Source data »
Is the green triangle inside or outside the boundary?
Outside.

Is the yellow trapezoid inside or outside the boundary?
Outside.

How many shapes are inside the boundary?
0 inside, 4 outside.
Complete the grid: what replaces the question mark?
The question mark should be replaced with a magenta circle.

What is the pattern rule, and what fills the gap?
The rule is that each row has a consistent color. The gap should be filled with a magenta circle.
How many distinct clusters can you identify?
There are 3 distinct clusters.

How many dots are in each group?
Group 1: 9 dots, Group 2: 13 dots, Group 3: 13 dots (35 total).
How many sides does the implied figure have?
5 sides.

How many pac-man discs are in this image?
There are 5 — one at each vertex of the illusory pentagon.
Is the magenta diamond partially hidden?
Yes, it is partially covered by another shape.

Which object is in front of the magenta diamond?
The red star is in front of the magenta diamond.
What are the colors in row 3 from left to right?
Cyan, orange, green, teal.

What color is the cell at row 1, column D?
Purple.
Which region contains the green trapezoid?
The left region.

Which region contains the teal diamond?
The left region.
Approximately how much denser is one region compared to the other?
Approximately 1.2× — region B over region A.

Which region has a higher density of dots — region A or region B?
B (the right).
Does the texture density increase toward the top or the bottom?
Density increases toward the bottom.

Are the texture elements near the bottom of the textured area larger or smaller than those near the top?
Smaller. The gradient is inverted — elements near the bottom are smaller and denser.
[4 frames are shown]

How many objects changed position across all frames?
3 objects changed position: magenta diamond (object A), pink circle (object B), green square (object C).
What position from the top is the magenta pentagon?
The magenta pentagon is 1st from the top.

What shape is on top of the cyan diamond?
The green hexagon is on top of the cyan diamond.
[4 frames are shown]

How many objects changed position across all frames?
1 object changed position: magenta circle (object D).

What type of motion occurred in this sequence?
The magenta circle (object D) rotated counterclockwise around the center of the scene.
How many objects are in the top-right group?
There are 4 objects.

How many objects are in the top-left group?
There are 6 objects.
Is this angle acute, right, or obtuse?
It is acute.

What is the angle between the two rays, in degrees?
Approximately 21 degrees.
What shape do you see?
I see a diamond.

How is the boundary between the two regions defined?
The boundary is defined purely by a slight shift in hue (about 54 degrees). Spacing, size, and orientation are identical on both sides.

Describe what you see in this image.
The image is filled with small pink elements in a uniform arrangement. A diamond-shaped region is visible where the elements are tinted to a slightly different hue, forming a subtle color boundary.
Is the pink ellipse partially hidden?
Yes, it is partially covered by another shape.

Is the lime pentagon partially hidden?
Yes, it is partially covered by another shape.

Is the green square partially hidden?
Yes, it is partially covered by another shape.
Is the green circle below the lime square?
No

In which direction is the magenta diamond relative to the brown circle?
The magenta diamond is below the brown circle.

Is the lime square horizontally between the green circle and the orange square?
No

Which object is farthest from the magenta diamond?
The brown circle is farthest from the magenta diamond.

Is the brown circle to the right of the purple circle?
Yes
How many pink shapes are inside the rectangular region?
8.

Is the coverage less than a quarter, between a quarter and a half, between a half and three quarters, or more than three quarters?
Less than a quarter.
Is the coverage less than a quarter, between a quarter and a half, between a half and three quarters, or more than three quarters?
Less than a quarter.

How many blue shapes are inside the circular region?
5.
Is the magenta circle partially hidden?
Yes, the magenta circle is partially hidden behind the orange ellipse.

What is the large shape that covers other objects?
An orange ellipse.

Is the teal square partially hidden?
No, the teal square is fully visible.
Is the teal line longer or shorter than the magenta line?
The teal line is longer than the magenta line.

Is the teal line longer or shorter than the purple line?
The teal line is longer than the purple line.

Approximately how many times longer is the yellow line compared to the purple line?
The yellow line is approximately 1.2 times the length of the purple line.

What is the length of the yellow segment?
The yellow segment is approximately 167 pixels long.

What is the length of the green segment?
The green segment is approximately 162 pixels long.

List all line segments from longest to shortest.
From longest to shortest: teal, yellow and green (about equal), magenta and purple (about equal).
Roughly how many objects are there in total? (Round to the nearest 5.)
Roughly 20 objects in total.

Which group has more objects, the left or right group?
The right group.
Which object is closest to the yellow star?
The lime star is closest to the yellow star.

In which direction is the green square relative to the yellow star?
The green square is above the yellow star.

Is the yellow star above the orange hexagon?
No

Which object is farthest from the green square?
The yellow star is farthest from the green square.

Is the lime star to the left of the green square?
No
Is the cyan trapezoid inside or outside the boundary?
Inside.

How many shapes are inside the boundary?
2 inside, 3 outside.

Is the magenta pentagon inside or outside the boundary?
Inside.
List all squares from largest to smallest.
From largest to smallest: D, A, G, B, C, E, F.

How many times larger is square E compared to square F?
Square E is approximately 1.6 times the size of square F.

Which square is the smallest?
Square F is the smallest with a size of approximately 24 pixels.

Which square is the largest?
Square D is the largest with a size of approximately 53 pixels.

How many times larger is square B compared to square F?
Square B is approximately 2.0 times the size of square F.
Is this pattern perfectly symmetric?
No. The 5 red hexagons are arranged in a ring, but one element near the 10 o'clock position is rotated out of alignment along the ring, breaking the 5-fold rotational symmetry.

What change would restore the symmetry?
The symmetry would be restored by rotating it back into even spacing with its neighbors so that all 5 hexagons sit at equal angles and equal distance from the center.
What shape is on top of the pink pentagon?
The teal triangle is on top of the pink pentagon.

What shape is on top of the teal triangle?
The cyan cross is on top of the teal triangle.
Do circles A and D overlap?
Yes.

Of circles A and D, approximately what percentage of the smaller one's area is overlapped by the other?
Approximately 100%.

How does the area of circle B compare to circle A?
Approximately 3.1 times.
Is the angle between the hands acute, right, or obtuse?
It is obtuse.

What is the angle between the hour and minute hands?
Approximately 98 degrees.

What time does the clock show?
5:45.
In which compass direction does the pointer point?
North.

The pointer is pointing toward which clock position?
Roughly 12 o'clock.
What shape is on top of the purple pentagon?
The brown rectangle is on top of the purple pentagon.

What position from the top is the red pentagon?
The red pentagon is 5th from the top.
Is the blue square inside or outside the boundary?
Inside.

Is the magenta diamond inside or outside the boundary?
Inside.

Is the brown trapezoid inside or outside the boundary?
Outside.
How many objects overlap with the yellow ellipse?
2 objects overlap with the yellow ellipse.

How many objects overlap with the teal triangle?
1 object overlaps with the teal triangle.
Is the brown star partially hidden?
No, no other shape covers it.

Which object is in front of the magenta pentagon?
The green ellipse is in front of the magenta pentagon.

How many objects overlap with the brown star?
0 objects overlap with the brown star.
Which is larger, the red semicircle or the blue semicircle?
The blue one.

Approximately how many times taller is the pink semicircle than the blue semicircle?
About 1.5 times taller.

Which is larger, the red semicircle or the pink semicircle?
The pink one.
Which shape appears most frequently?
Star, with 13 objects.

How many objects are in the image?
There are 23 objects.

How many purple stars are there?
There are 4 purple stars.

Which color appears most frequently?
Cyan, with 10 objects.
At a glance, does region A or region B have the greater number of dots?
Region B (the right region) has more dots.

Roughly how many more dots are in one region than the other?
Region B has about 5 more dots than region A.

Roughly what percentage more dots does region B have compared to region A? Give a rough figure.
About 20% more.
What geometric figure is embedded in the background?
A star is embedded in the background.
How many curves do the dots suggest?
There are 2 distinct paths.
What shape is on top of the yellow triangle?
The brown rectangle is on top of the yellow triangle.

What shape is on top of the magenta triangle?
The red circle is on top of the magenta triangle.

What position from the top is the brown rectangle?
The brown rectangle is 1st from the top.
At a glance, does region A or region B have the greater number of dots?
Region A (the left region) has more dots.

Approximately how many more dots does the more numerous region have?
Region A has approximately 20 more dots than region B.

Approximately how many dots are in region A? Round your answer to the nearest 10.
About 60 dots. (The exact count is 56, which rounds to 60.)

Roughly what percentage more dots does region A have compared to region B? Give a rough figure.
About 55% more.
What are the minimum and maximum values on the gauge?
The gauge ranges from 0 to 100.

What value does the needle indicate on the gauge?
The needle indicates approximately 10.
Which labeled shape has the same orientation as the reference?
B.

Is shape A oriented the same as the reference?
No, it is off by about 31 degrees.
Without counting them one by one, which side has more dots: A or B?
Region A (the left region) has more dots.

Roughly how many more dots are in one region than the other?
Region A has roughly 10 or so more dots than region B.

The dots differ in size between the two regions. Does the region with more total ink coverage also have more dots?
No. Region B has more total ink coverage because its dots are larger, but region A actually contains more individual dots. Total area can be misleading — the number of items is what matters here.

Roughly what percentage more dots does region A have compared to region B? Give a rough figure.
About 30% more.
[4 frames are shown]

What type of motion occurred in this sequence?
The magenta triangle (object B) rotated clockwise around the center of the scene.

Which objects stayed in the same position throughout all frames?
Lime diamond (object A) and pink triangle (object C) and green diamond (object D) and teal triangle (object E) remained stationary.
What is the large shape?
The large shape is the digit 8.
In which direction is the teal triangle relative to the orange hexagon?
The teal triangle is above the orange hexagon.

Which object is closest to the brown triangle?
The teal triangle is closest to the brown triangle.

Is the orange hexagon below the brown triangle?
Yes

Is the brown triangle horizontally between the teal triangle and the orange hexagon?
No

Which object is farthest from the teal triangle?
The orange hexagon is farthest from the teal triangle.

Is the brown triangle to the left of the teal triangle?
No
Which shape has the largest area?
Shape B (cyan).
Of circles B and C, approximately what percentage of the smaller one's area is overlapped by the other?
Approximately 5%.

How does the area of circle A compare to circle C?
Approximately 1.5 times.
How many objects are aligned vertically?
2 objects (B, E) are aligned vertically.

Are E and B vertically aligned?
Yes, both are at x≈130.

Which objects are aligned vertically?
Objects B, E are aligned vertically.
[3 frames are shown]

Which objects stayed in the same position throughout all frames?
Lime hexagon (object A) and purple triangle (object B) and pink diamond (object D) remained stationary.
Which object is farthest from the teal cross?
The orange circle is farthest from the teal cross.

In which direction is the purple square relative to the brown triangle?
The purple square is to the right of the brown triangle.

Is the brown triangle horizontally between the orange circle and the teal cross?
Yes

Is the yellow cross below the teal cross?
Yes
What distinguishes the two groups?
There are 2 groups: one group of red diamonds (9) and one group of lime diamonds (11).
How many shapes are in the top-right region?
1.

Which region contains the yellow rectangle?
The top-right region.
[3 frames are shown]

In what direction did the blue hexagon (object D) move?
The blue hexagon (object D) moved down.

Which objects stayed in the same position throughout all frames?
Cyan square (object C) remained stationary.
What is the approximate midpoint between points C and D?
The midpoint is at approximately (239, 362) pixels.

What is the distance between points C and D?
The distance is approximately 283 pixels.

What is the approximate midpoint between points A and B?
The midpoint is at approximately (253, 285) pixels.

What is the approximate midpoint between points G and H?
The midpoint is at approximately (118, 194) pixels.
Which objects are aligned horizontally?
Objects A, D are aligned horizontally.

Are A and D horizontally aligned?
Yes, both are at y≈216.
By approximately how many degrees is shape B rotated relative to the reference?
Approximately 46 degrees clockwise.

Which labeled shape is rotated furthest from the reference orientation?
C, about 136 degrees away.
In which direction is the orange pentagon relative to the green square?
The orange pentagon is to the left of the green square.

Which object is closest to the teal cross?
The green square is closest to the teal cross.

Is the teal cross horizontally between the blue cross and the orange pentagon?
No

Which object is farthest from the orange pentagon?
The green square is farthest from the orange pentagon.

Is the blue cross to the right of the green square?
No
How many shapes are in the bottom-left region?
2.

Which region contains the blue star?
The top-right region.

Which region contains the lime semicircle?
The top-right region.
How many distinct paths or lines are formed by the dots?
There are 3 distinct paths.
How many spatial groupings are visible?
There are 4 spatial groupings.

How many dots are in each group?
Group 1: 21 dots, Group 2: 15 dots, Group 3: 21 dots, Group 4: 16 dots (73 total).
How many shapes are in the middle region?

Goal » Give the lines from the one containing "Is the teal cross" through the end of the entries again, exactly as written and with no other lines.

Task solution »
Is the teal cross horizontally between the blue cross and the orange pentagon?
No

Which object is farthest from the orange pentagon?
The green square is farthest from the orange pentagon.

Is the blue cross to the right of the green square?
No
How many shapes are in the bottom-left region?
2.

Which region contains the blue star?
The top-right region.

Which region contains the lime semicircle?
The top-right region.
How many distinct paths or lines are formed by the dots?
There are 3 distinct paths.
How many spatial groupings are visible?
There are 4 spatial groupings.

How many dots are in each group?
Group 1: 21 dots, Group 2: 15 dots, Group 3: 21 dots, Group 4: 16 dots (73 total).
How many shapes are in the middle region?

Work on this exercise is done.